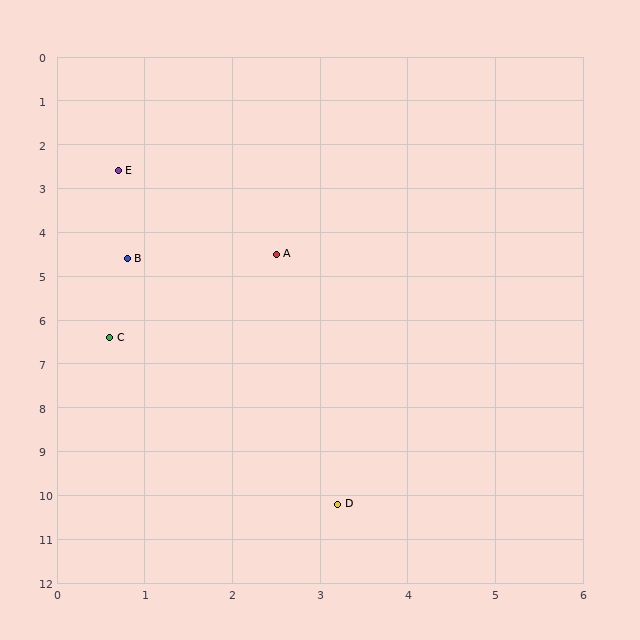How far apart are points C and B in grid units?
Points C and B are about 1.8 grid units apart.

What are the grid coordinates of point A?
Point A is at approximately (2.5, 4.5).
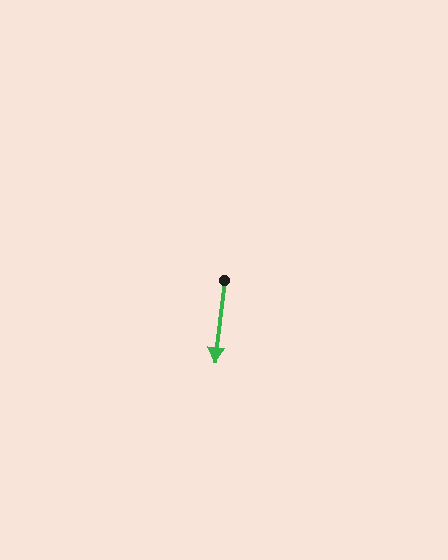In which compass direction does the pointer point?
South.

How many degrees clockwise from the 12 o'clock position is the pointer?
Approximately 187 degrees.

**What you have to do:** Retype every entry verbatim and exclude the pictures from the copy.

**Task output:**
How far apart are points C and B in grid units?
Points C and B are about 1.8 grid units apart.

What are the grid coordinates of point A?
Point A is at approximately (2.5, 4.5).
In which compass direction does the pointer point?
South.

How many degrees clockwise from the 12 o'clock position is the pointer?
Approximately 187 degrees.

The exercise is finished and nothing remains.